--- Begin GIVEN DATA ---

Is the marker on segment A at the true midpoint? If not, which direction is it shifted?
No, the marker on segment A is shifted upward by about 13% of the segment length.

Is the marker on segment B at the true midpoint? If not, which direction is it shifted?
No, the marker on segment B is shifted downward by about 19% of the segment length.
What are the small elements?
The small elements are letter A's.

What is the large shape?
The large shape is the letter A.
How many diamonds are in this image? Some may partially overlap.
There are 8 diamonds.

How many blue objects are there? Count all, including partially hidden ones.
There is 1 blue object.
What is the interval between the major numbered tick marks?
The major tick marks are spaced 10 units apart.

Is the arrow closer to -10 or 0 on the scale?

--- End GIVEN DATA ---
--- Begin GIVEN DATA ---

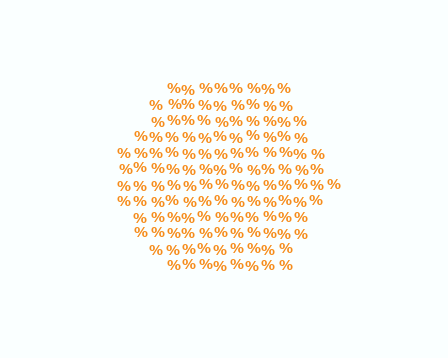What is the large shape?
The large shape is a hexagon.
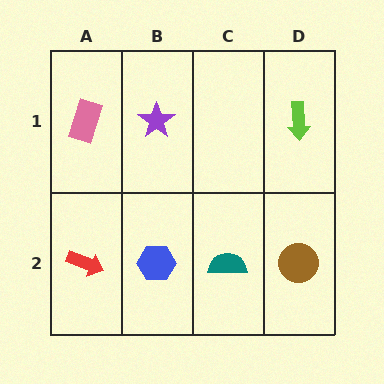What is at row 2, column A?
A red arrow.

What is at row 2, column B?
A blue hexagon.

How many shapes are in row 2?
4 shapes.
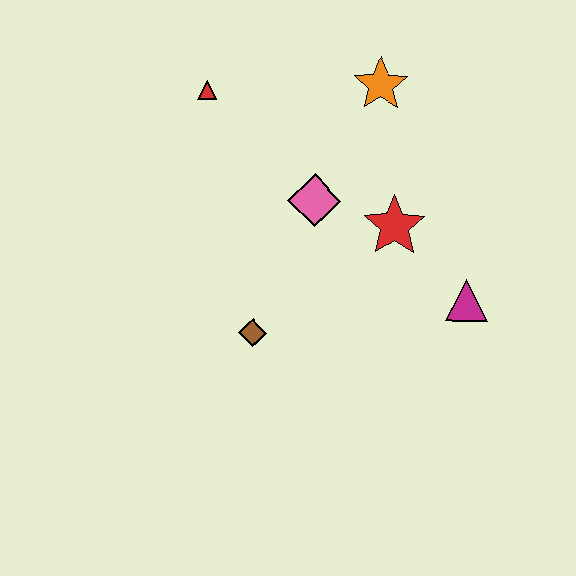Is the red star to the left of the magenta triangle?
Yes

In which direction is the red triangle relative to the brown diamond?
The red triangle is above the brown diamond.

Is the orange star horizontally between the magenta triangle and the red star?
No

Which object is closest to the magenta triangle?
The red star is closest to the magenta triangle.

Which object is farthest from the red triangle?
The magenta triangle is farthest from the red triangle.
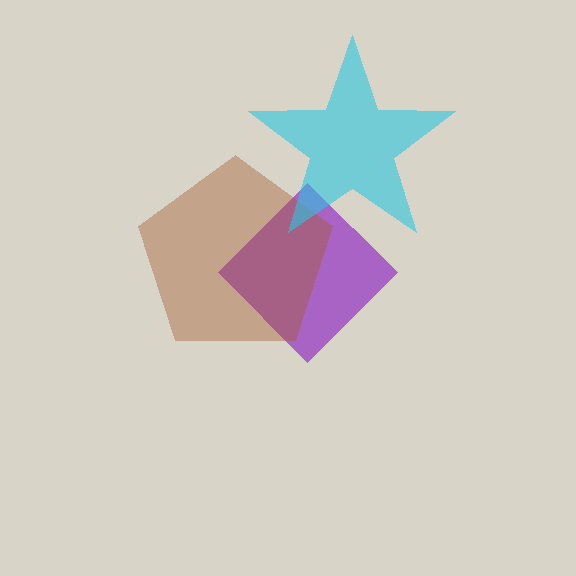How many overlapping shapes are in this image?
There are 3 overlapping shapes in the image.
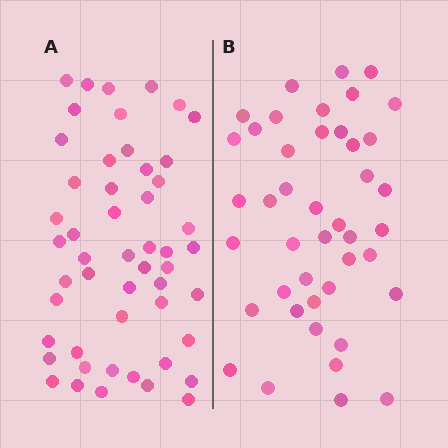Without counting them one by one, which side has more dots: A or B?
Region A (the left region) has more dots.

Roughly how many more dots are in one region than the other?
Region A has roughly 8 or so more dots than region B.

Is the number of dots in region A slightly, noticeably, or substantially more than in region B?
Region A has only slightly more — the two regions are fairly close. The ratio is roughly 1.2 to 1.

--- End GIVEN DATA ---

## WRITTEN PROBLEM
From the line with "Is the marker on segment A" through the line with "Is the arrow closer to -10 or 0 on the scale?", repeat every line exactly, both ends included, and nothing outside that range.

## RESPONSE
Is the marker on segment A at the true midpoint? If not, which direction is it shifted?
No, the marker on segment A is shifted upward by about 13% of the segment length.

Is the marker on segment B at the true midpoint? If not, which direction is it shifted?
No, the marker on segment B is shifted downward by about 19% of the segment length.
What are the small elements?
The small elements are letter A's.

What is the large shape?
The large shape is the letter A.
How many diamonds are in this image? Some may partially overlap.
There are 8 diamonds.

How many blue objects are there? Count all, including partially hidden ones.
There is 1 blue object.
What is the interval between the major numbered tick marks?
The major tick marks are spaced 10 units apart.

Is the arrow closer to -10 or 0 on the scale?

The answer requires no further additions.